## The task:
Return every record below exactly as written, omitting any pictures.

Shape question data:
------------------------------------------------------------------------

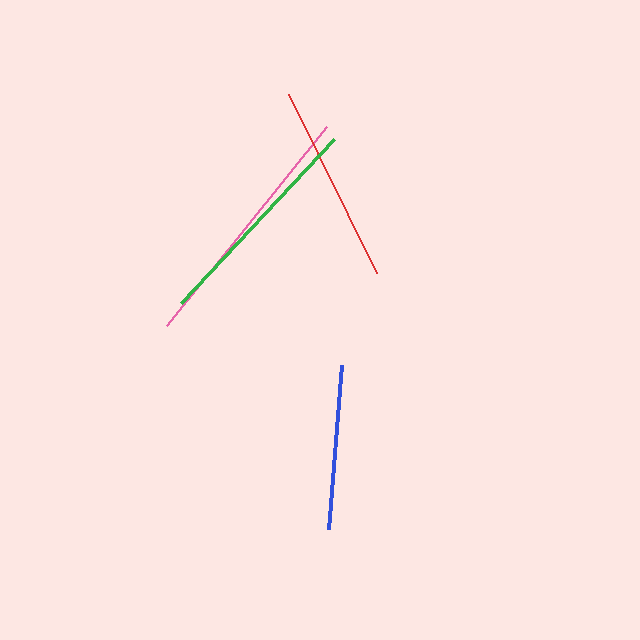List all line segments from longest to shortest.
From longest to shortest: pink, green, red, blue.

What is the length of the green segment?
The green segment is approximately 224 pixels long.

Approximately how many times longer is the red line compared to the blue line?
The red line is approximately 1.2 times the length of the blue line.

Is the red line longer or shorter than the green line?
The green line is longer than the red line.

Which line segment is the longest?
The pink line is the longest at approximately 255 pixels.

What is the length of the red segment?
The red segment is approximately 199 pixels long.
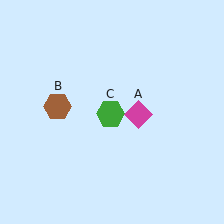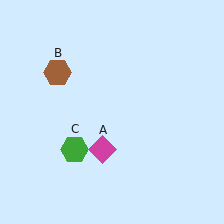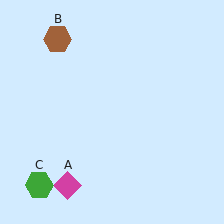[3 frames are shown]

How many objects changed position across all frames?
3 objects changed position: magenta diamond (object A), brown hexagon (object B), green hexagon (object C).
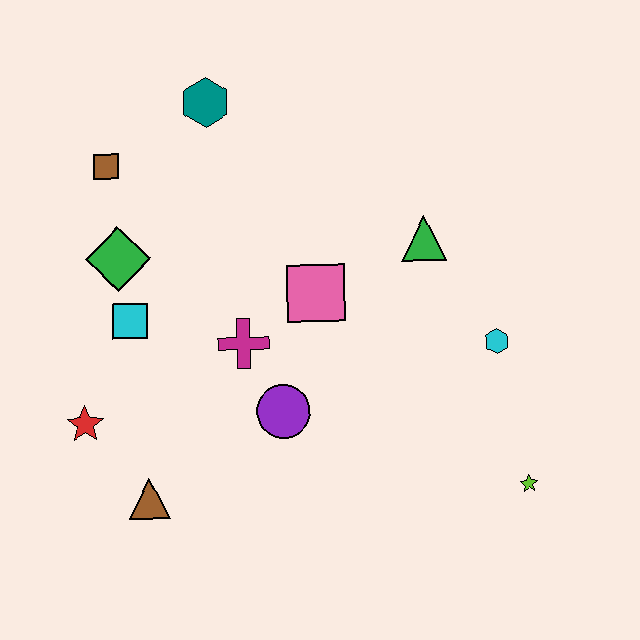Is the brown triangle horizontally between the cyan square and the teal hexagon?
Yes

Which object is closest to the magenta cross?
The purple circle is closest to the magenta cross.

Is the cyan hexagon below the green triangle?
Yes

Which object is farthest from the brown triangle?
The teal hexagon is farthest from the brown triangle.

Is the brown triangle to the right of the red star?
Yes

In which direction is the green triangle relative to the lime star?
The green triangle is above the lime star.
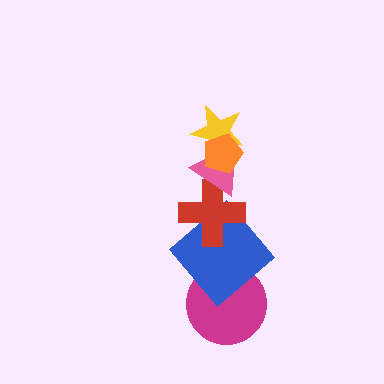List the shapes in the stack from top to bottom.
From top to bottom: the orange pentagon, the yellow star, the pink triangle, the red cross, the blue diamond, the magenta circle.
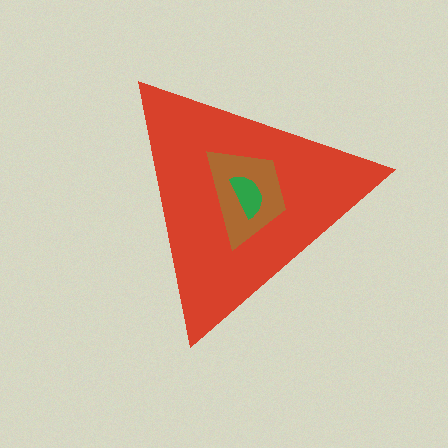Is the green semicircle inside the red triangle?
Yes.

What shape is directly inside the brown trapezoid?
The green semicircle.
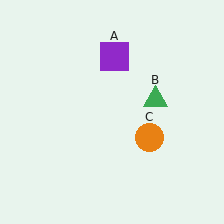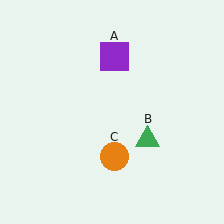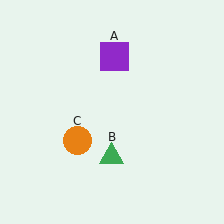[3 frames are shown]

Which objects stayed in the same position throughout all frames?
Purple square (object A) remained stationary.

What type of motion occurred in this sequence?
The green triangle (object B), orange circle (object C) rotated clockwise around the center of the scene.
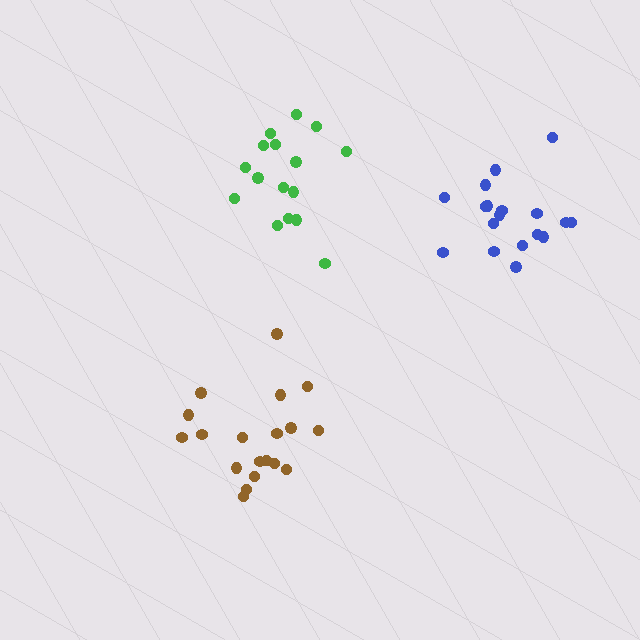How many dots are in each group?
Group 1: 16 dots, Group 2: 19 dots, Group 3: 18 dots (53 total).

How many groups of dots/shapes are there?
There are 3 groups.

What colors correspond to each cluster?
The clusters are colored: green, brown, blue.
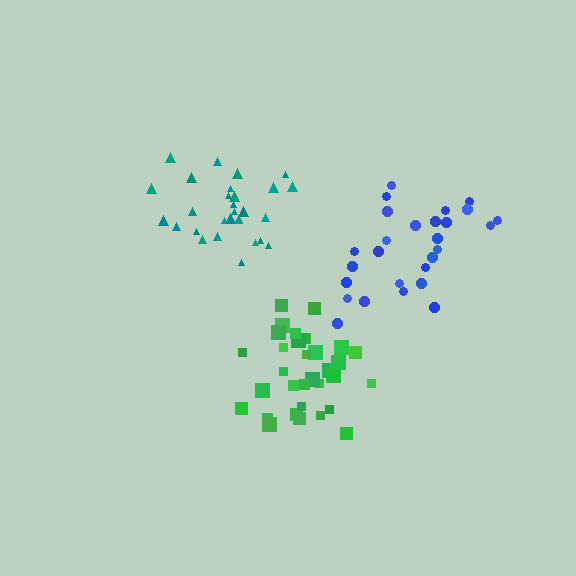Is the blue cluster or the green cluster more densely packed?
Green.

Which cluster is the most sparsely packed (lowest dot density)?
Blue.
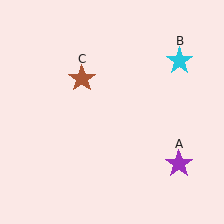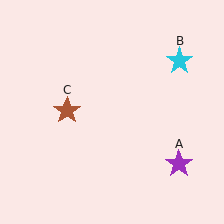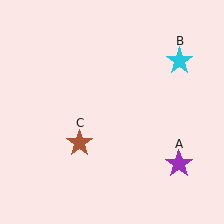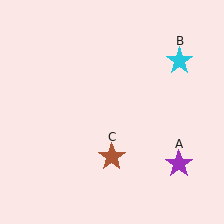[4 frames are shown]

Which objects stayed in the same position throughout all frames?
Purple star (object A) and cyan star (object B) remained stationary.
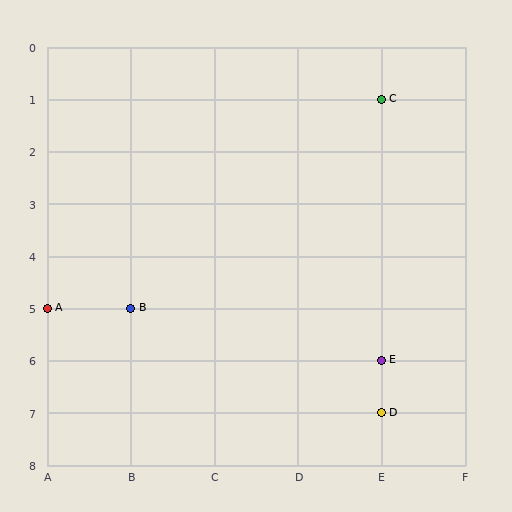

------------------------------------------------------------------------

## Task result:
List all line segments from longest to shortest.
From longest to shortest: pink, green, red, blue.

What is the length of the green segment?
The green segment is approximately 224 pixels long.

Approximately how many times longer is the red line compared to the blue line?
The red line is approximately 1.2 times the length of the blue line.

Is the red line longer or shorter than the green line?
The green line is longer than the red line.

Which line segment is the longest?
The pink line is the longest at approximately 255 pixels.

What is the length of the red segment?
The red segment is approximately 199 pixels long.
[3 frames are shown]

How many objects changed position across all frames?
3 objects changed position: magenta diamond (object A), brown hexagon (object B), green hexagon (object C).
Is the brown triangle horizontally between the cyan square and the teal hexagon?
Yes

Which object is closest to the magenta cross?
The purple circle is closest to the magenta cross.

Is the cyan hexagon below the green triangle?
Yes

Which object is farthest from the brown triangle?
The teal hexagon is farthest from the brown triangle.

Is the brown triangle to the right of the red star?
Yes

In which direction is the green triangle relative to the lime star?
The green triangle is above the lime star.
List the shapes in the stack from top to bottom.
From top to bottom: the orange pentagon, the yellow star, the pink triangle, the red cross, the blue diamond, the magenta circle.
Is the green semicircle inside the red triangle?
Yes.

What shape is directly inside the brown trapezoid?
The green semicircle.
[3 frames are shown]

Which objects stayed in the same position throughout all frames?
Purple square (object A) remained stationary.

What type of motion occurred in this sequence?
The green triangle (object B), orange circle (object C) rotated clockwise around the center of the scene.
How many dots are in each group?
Group 1: 16 dots, Group 2: 19 dots, Group 3: 18 dots (53 total).

How many groups of dots/shapes are there?
There are 3 groups.

What colors correspond to each cluster?
The clusters are colored: green, brown, blue.
Is the blue cluster or the green cluster more densely packed?
Green.

Which cluster is the most sparsely packed (lowest dot density)?
Blue.
[4 frames are shown]

Which objects stayed in the same position throughout all frames?
Purple star (object A) and cyan star (object B) remained stationary.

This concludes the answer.